→ Directive: Transcribe the listing that follows in full, omitting pictures.

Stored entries
═══

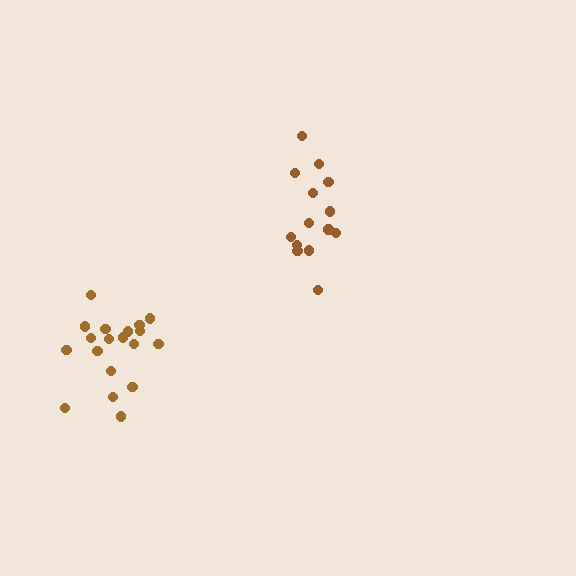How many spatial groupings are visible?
There are 2 spatial groupings.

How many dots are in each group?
Group 1: 19 dots, Group 2: 14 dots (33 total).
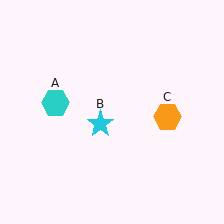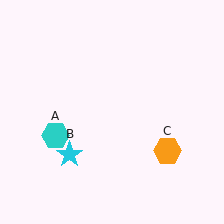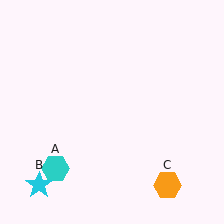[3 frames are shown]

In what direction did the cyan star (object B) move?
The cyan star (object B) moved down and to the left.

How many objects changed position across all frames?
3 objects changed position: cyan hexagon (object A), cyan star (object B), orange hexagon (object C).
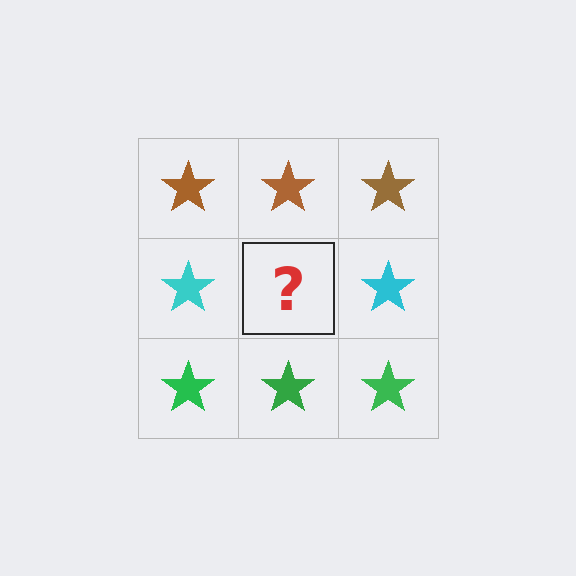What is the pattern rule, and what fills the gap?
The rule is that each row has a consistent color. The gap should be filled with a cyan star.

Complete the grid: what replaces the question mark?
The question mark should be replaced with a cyan star.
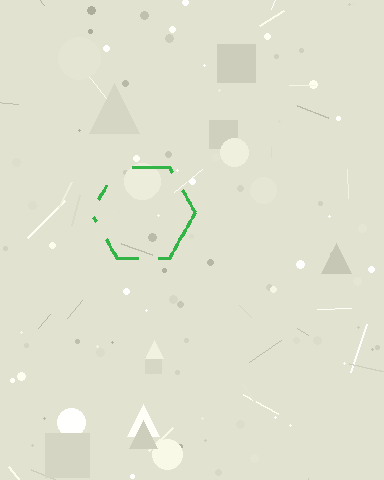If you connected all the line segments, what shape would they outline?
They would outline a hexagon.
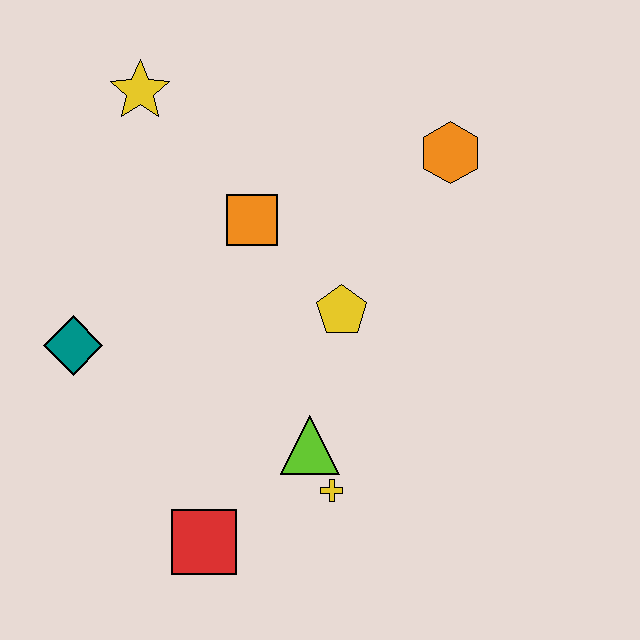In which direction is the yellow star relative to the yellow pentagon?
The yellow star is above the yellow pentagon.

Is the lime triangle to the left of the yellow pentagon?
Yes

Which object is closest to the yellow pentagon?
The orange square is closest to the yellow pentagon.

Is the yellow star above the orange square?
Yes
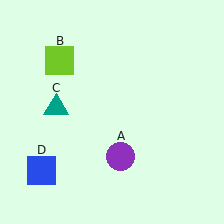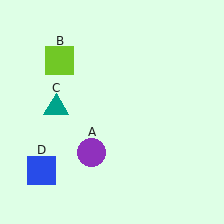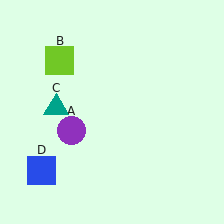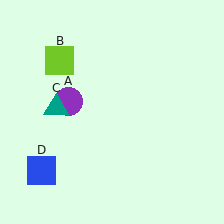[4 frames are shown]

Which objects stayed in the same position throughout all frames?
Lime square (object B) and teal triangle (object C) and blue square (object D) remained stationary.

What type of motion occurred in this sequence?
The purple circle (object A) rotated clockwise around the center of the scene.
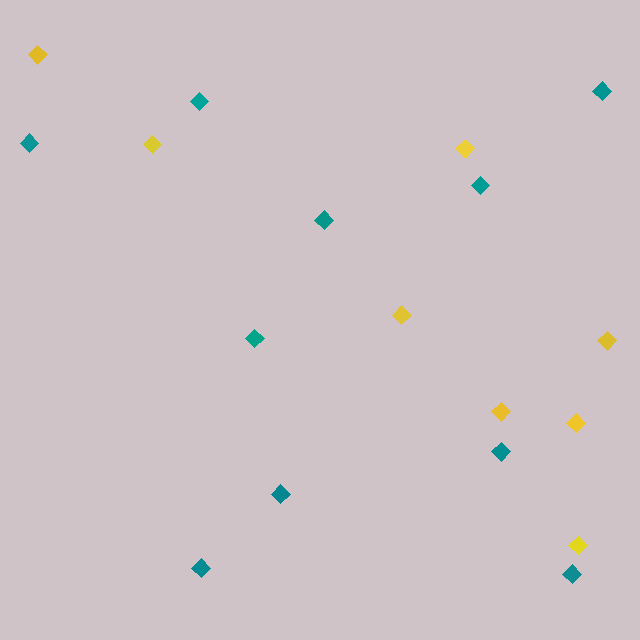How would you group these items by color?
There are 2 groups: one group of yellow diamonds (8) and one group of teal diamonds (10).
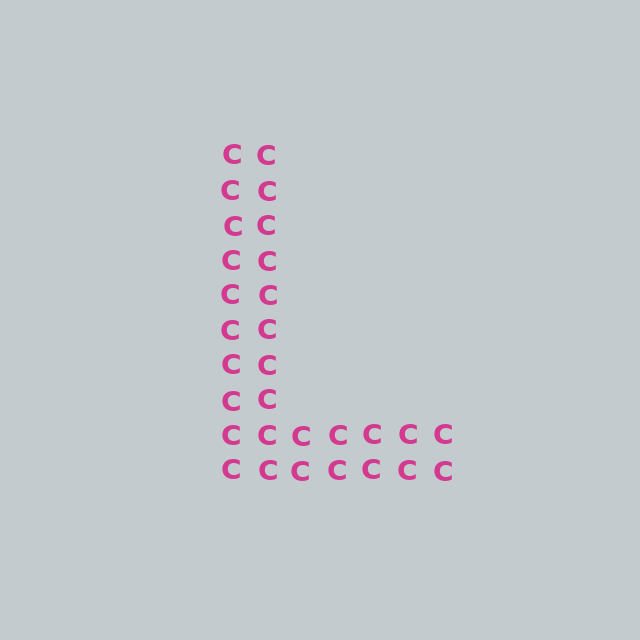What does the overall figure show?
The overall figure shows the letter L.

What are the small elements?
The small elements are letter C's.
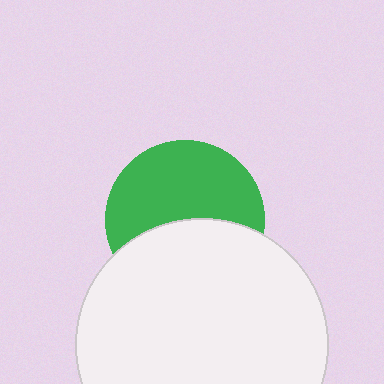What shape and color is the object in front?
The object in front is a white circle.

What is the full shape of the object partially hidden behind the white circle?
The partially hidden object is a green circle.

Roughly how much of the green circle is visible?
About half of it is visible (roughly 56%).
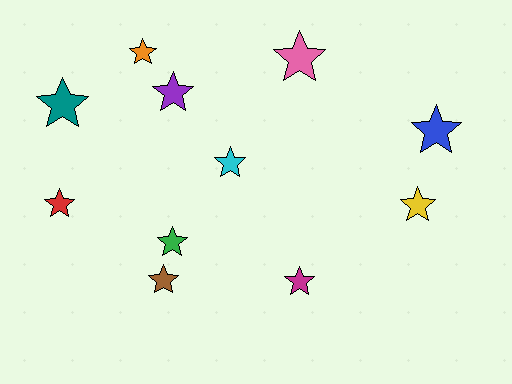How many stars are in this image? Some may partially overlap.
There are 11 stars.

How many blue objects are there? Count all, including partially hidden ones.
There is 1 blue object.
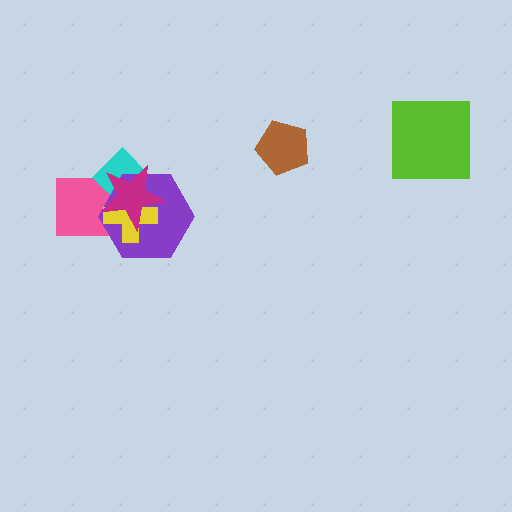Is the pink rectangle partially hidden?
Yes, it is partially covered by another shape.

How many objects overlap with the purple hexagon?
4 objects overlap with the purple hexagon.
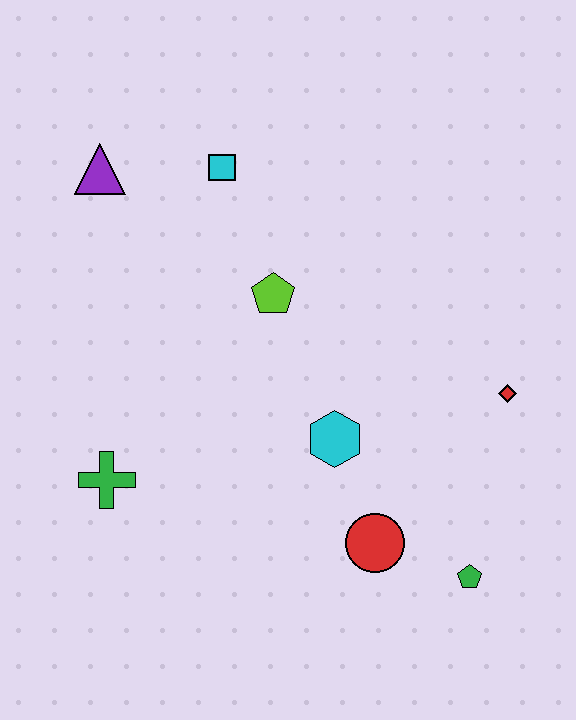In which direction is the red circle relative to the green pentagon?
The red circle is to the left of the green pentagon.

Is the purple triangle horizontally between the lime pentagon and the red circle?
No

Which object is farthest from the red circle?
The purple triangle is farthest from the red circle.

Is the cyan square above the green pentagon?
Yes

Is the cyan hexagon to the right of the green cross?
Yes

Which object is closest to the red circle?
The green pentagon is closest to the red circle.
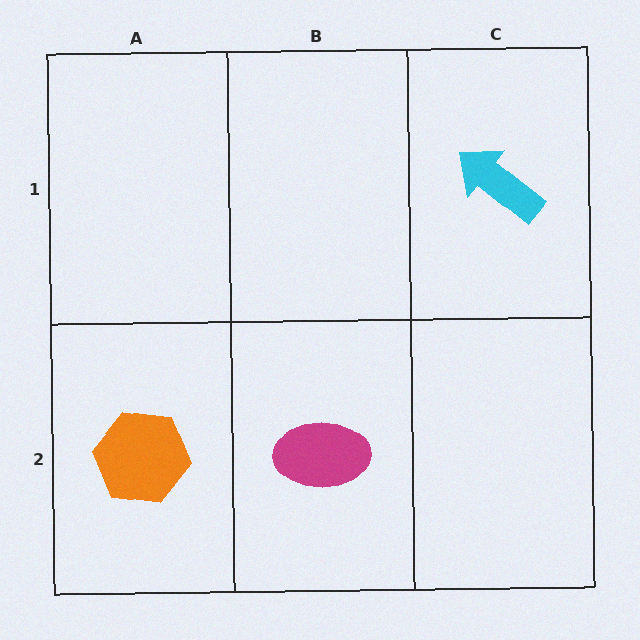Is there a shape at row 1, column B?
No, that cell is empty.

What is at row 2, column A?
An orange hexagon.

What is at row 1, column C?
A cyan arrow.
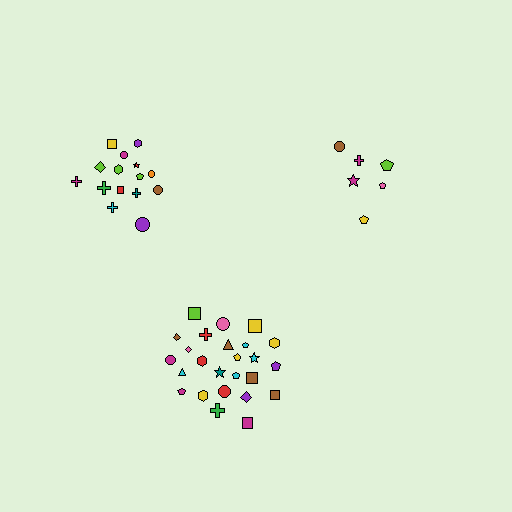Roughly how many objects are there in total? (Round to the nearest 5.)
Roughly 45 objects in total.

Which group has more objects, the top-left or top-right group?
The top-left group.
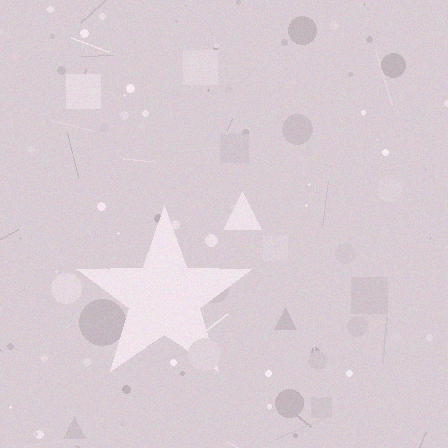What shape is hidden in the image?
A star is hidden in the image.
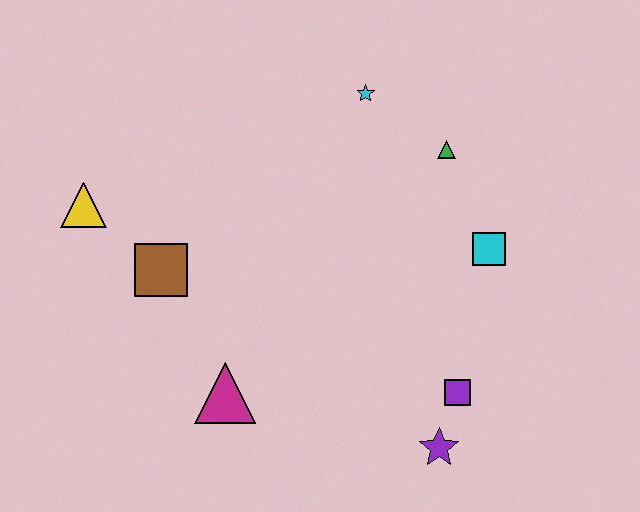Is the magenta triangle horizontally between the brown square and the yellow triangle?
No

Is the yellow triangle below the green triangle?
Yes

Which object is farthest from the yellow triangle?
The purple star is farthest from the yellow triangle.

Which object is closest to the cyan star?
The green triangle is closest to the cyan star.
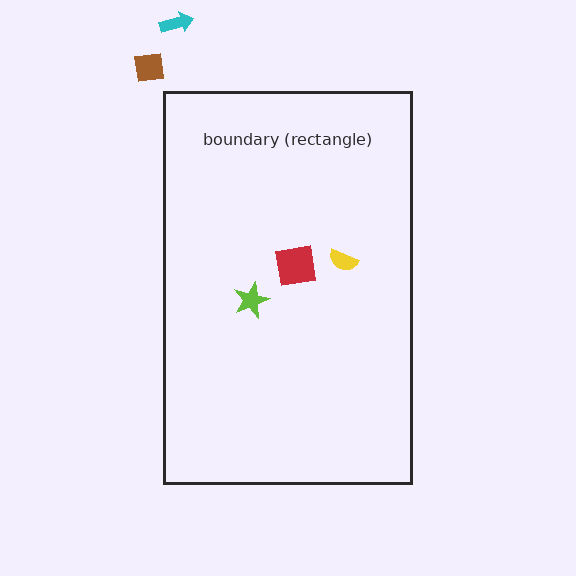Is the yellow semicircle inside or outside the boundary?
Inside.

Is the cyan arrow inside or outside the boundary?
Outside.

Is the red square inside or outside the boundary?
Inside.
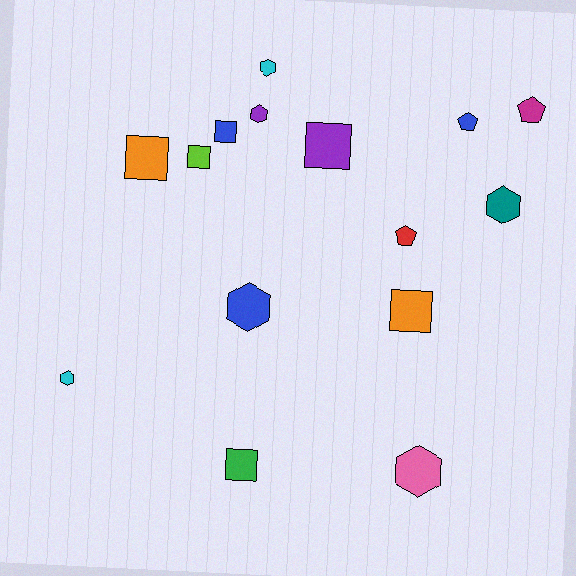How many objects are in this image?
There are 15 objects.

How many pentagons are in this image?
There are 3 pentagons.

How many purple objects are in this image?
There are 2 purple objects.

═══

→ Task output:
How many spatial groupings are visible?
There are 2 spatial groupings.

How many dots are in each group?
Group 1: 19 dots, Group 2: 14 dots (33 total).
[3 frames are shown]

In what direction did the cyan star (object B) move?
The cyan star (object B) moved down and to the left.

How many objects changed position across all frames?
3 objects changed position: cyan hexagon (object A), cyan star (object B), orange hexagon (object C).
What is the pattern rule, and what fills the gap?
The rule is that each row has a consistent color. The gap should be filled with a cyan star.

Complete the grid: what replaces the question mark?
The question mark should be replaced with a cyan star.
If you connected all the line segments, what shape would they outline?
They would outline a hexagon.
In which direction is the yellow star relative to the yellow pentagon?
The yellow star is above the yellow pentagon.

Is the lime triangle to the left of the yellow pentagon?
Yes

Which object is closest to the yellow pentagon?
The orange square is closest to the yellow pentagon.

Is the yellow star above the orange square?
Yes
[4 frames are shown]

Which objects stayed in the same position throughout all frames?
Lime square (object B) and teal triangle (object C) and blue square (object D) remained stationary.

What type of motion occurred in this sequence?
The purple circle (object A) rotated clockwise around the center of the scene.
How would you group these items by color?
There are 2 groups: one group of yellow diamonds (8) and one group of teal diamonds (10).
What does the overall figure show?
The overall figure shows the letter L.

What are the small elements?
The small elements are letter C's.
What shape and color is the object in front?
The object in front is a white circle.

What is the full shape of the object partially hidden behind the white circle?
The partially hidden object is a green circle.

Roughly how much of the green circle is visible?
About half of it is visible (roughly 56%).
How many stars are in this image? Some may partially overlap.
There are 11 stars.

How many blue objects are there? Count all, including partially hidden ones.
There is 1 blue object.
Is the pink rectangle partially hidden?
Yes, it is partially covered by another shape.

How many objects overlap with the purple hexagon?
4 objects overlap with the purple hexagon.
In which direction is the red circle relative to the green pentagon?
The red circle is to the left of the green pentagon.

Is the purple triangle horizontally between the lime pentagon and the red circle?
No

Which object is farthest from the red circle?
The purple triangle is farthest from the red circle.

Is the cyan square above the green pentagon?
Yes

Is the cyan hexagon to the right of the green cross?
Yes

Which object is closest to the red circle?
The green pentagon is closest to the red circle.
Is there a shape at row 1, column B?
No, that cell is empty.

What is at row 2, column A?
An orange hexagon.

What is at row 1, column C?
A cyan arrow.
Roughly how many objects are there in total? (Round to the nearest 5.)
Roughly 45 objects in total.

Which group has more objects, the top-left or top-right group?
The top-left group.
What shape is hidden in the image?
A star is hidden in the image.
Is the magenta triangle horizontally between the brown square and the yellow triangle?
No

Is the yellow triangle below the green triangle?
Yes

Which object is farthest from the yellow triangle?
The purple star is farthest from the yellow triangle.

Which object is closest to the cyan star?
The green triangle is closest to the cyan star.
Is the yellow semicircle inside or outside the boundary?
Inside.

Is the cyan arrow inside or outside the boundary?
Outside.

Is the red square inside or outside the boundary?
Inside.
How many objects are in this image?
There are 15 objects.

How many pentagons are in this image?
There are 3 pentagons.

How many purple objects are in this image?
There are 2 purple objects.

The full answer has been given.